**REQUEST**: Type out the data exactly as given. Skip any image.

[Extracted data entries]
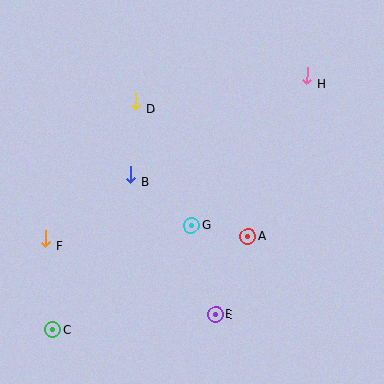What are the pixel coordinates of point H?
Point H is at (307, 84).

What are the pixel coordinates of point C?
Point C is at (53, 330).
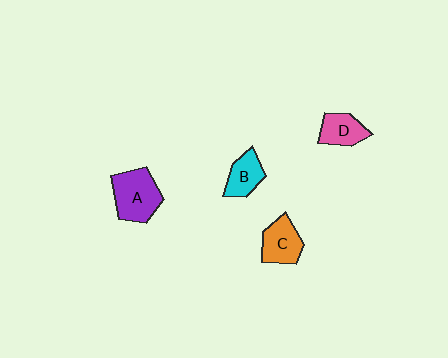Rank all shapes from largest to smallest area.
From largest to smallest: A (purple), C (orange), B (cyan), D (pink).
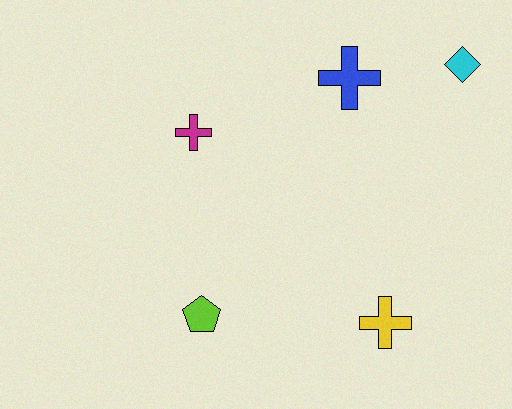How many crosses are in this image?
There are 3 crosses.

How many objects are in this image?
There are 5 objects.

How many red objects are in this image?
There are no red objects.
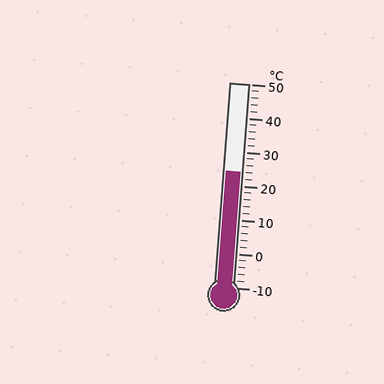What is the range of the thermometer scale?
The thermometer scale ranges from -10°C to 50°C.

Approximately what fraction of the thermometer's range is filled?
The thermometer is filled to approximately 55% of its range.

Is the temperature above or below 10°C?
The temperature is above 10°C.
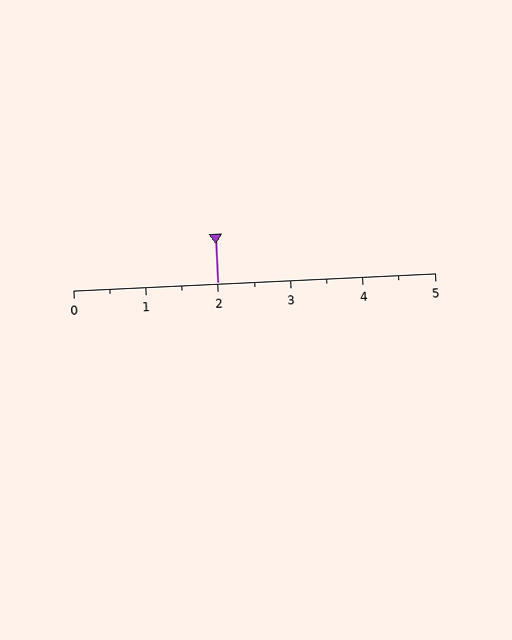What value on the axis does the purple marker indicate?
The marker indicates approximately 2.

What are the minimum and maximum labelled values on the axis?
The axis runs from 0 to 5.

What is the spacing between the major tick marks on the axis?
The major ticks are spaced 1 apart.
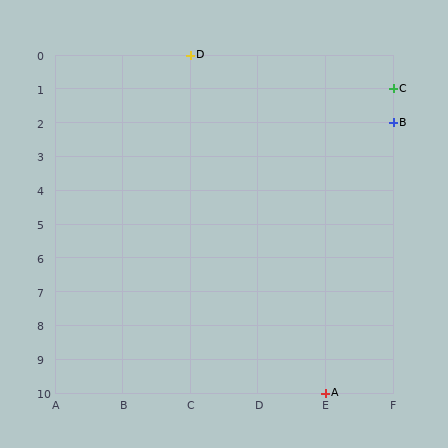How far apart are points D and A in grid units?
Points D and A are 2 columns and 10 rows apart (about 10.2 grid units diagonally).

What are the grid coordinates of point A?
Point A is at grid coordinates (E, 10).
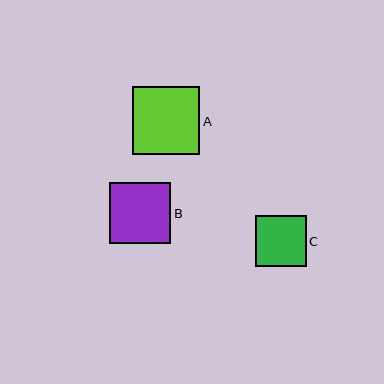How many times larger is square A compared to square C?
Square A is approximately 1.3 times the size of square C.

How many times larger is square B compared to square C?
Square B is approximately 1.2 times the size of square C.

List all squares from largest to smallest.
From largest to smallest: A, B, C.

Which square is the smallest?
Square C is the smallest with a size of approximately 51 pixels.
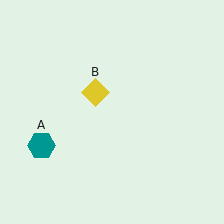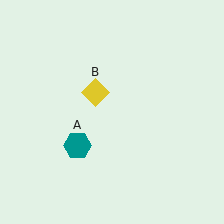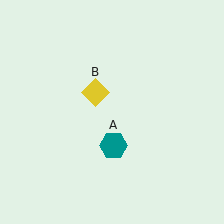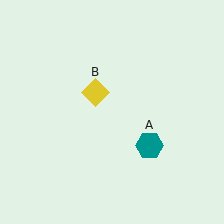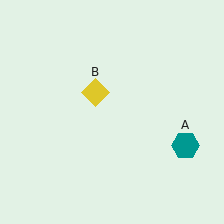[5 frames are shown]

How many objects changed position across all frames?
1 object changed position: teal hexagon (object A).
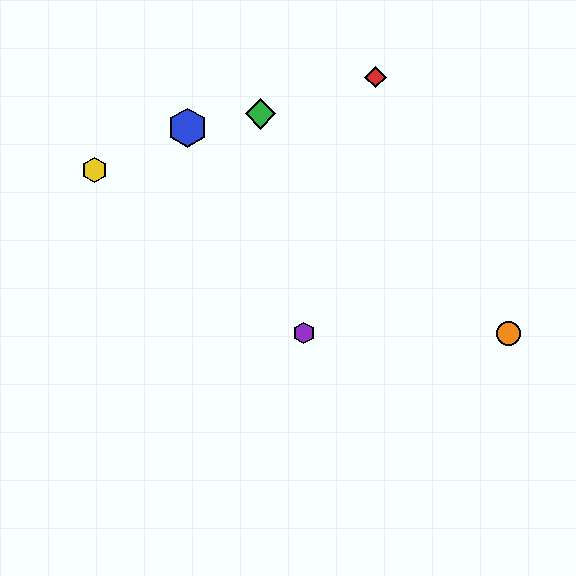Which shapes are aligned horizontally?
The purple hexagon, the orange circle are aligned horizontally.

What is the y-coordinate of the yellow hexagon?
The yellow hexagon is at y≈170.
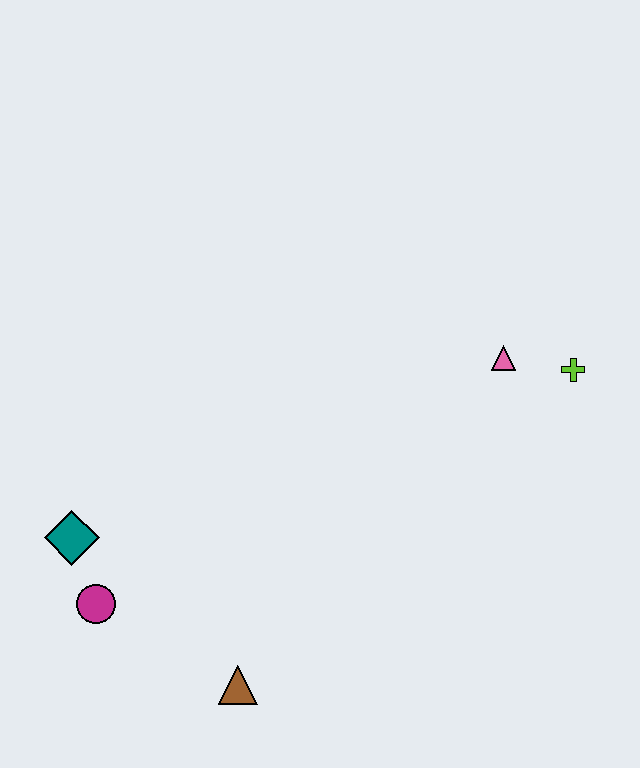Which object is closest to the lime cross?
The pink triangle is closest to the lime cross.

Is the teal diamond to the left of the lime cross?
Yes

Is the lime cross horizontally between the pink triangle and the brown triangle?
No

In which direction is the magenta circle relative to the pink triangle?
The magenta circle is to the left of the pink triangle.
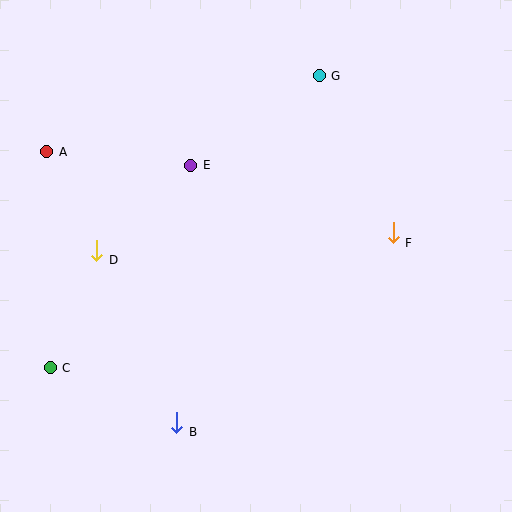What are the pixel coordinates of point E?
Point E is at (191, 165).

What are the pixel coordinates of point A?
Point A is at (47, 152).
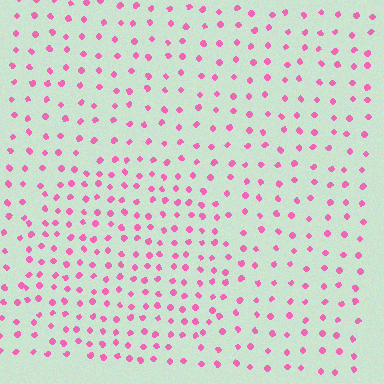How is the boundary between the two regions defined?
The boundary is defined by a change in element density (approximately 1.7x ratio). All elements are the same color, size, and shape.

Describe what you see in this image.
The image contains small pink elements arranged at two different densities. A circle-shaped region is visible where the elements are more densely packed than the surrounding area.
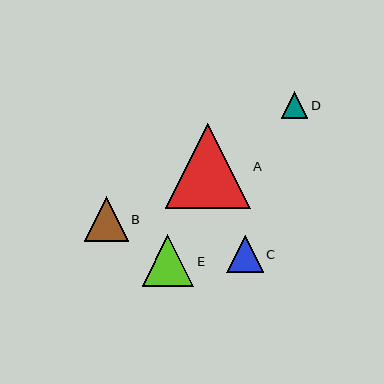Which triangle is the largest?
Triangle A is the largest with a size of approximately 85 pixels.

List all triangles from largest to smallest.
From largest to smallest: A, E, B, C, D.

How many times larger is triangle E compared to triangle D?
Triangle E is approximately 1.9 times the size of triangle D.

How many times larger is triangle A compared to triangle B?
Triangle A is approximately 1.9 times the size of triangle B.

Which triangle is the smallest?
Triangle D is the smallest with a size of approximately 26 pixels.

**COMPLETED EXERCISE**:
What are the pixel coordinates of point H?
Point H is at (307, 84).

What are the pixel coordinates of point C?
Point C is at (53, 330).
Rank all shapes from largest to smallest area.
From largest to smallest: A (purple), C (orange), B (cyan), D (pink).
How many crosses are in this image?
There are 3 crosses.

How many objects are in this image?
There are 5 objects.

How many red objects are in this image?
There are no red objects.
What is the range of the thermometer scale?
The thermometer scale ranges from -10°C to 50°C.

Approximately what fraction of the thermometer's range is filled?
The thermometer is filled to approximately 55% of its range.

Is the temperature above or below 10°C?
The temperature is above 10°C.
What value on the axis does the purple marker indicate?
The marker indicates approximately 2.

What are the minimum and maximum labelled values on the axis?
The axis runs from 0 to 5.

What is the spacing between the major tick marks on the axis?
The major ticks are spaced 1 apart.
How far apart are points D and A in grid units?
Points D and A are 2 columns and 10 rows apart (about 10.2 grid units diagonally).

What are the grid coordinates of point A?
Point A is at grid coordinates (E, 10).
How many times larger is square A compared to square C?
Square A is approximately 1.3 times the size of square C.

How many times larger is square B compared to square C?
Square B is approximately 1.2 times the size of square C.

List all squares from largest to smallest.
From largest to smallest: A, B, C.

Which square is the smallest?
Square C is the smallest with a size of approximately 51 pixels.
[5 frames are shown]

How many objects changed position across all frames?
1 object changed position: teal hexagon (object A).
Which shapes are aligned horizontally?
The purple hexagon, the orange circle are aligned horizontally.

What is the y-coordinate of the yellow hexagon?
The yellow hexagon is at y≈170.
Which object is closest to the lime cross?
The pink triangle is closest to the lime cross.

Is the teal diamond to the left of the lime cross?
Yes

Is the lime cross horizontally between the pink triangle and the brown triangle?
No

In which direction is the magenta circle relative to the pink triangle?
The magenta circle is to the left of the pink triangle.
What are the pixel coordinates of point E?
Point E is at (191, 165).

What are the pixel coordinates of point A?
Point A is at (47, 152).
How is the boundary between the two regions defined?
The boundary is defined by a change in element density (approximately 1.7x ratio). All elements are the same color, size, and shape.

Describe what you see in this image.
The image contains small pink elements arranged at two different densities. A circle-shaped region is visible where the elements are more densely packed than the surrounding area.
Which triangle is the largest?
Triangle A is the largest with a size of approximately 85 pixels.

List all triangles from largest to smallest.
From largest to smallest: A, E, B, C, D.

How many times larger is triangle E compared to triangle D?
Triangle E is approximately 1.9 times the size of triangle D.

How many times larger is triangle A compared to triangle B?
Triangle A is approximately 1.9 times the size of triangle B.

Which triangle is the smallest?
Triangle D is the smallest with a size of approximately 26 pixels.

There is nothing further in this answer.